- _GIVEN TASK_: Copy out only the lines running from the one that contains "What is at row 2, column E?" through the end of the listing. Pictures stay out.

- _DATA PROVIDED_:

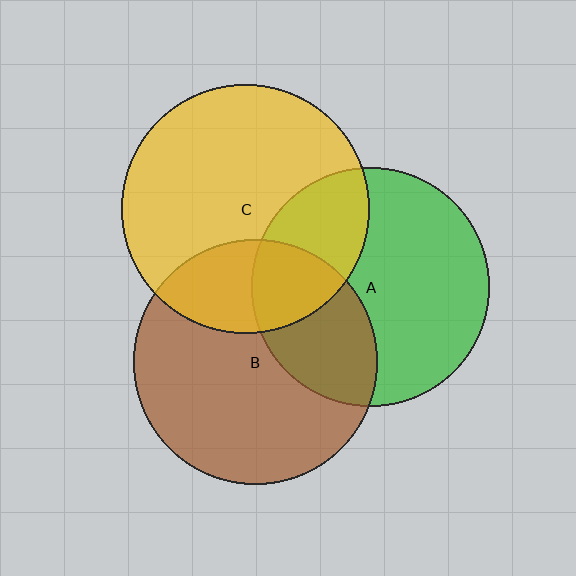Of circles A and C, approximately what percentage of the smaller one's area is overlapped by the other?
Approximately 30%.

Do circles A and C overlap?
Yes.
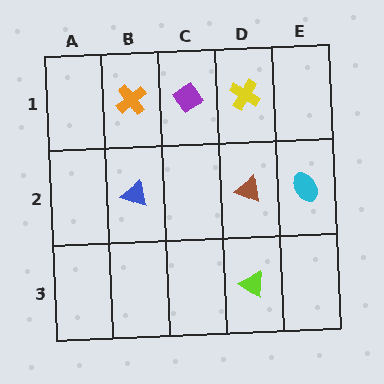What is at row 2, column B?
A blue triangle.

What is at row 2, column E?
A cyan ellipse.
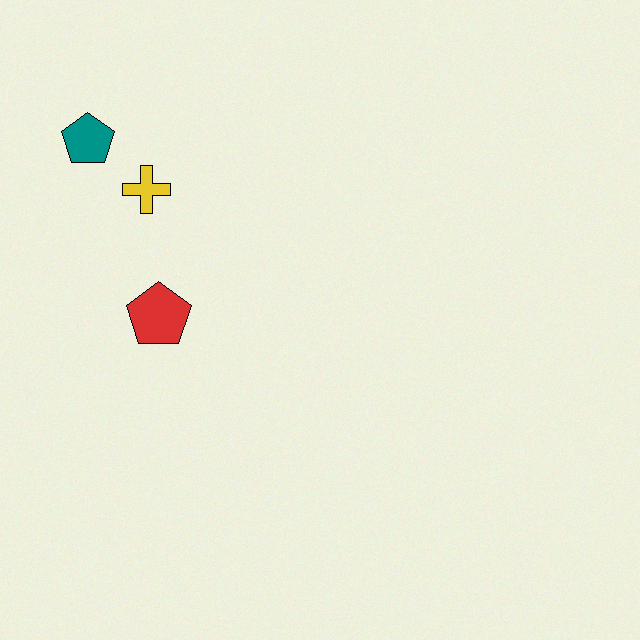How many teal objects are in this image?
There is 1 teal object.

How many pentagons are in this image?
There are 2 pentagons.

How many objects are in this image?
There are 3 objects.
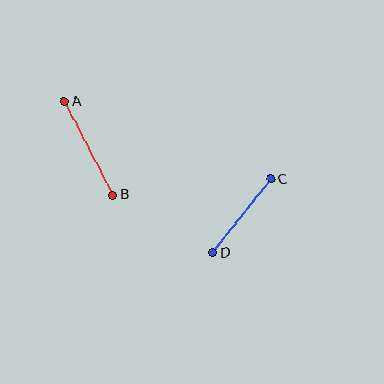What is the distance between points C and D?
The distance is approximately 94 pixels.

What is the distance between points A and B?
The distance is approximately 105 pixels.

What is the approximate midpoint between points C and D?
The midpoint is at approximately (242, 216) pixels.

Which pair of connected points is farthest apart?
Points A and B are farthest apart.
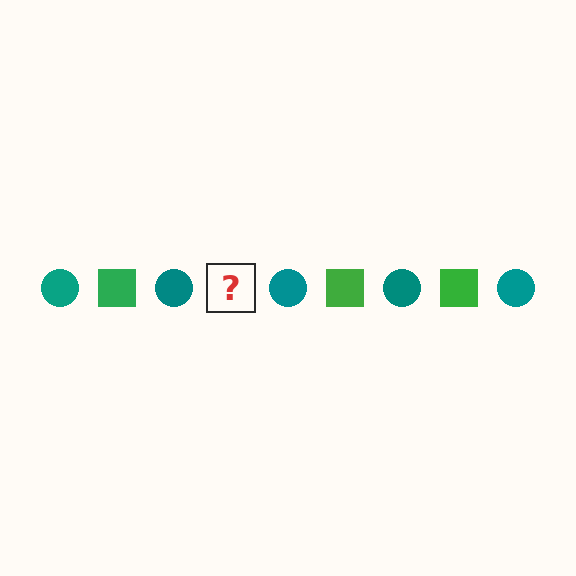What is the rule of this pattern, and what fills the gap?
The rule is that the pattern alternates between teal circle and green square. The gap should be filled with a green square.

- _ANSWER TO THE PROBLEM_:
What is at row 2, column E?
A cyan ellipse.
How many teal objects are in this image?
There is 1 teal object.

How many pentagons are in this image?
There are 2 pentagons.

How many objects are in this image?
There are 3 objects.
What is the distance between points C and D?
The distance is approximately 94 pixels.

What is the distance between points A and B?
The distance is approximately 105 pixels.

What is the approximate midpoint between points C and D?
The midpoint is at approximately (242, 216) pixels.

Which pair of connected points is farthest apart?
Points A and B are farthest apart.
What is the rule of this pattern, and what fills the gap?
The rule is that the pattern alternates between teal circle and green square. The gap should be filled with a green square.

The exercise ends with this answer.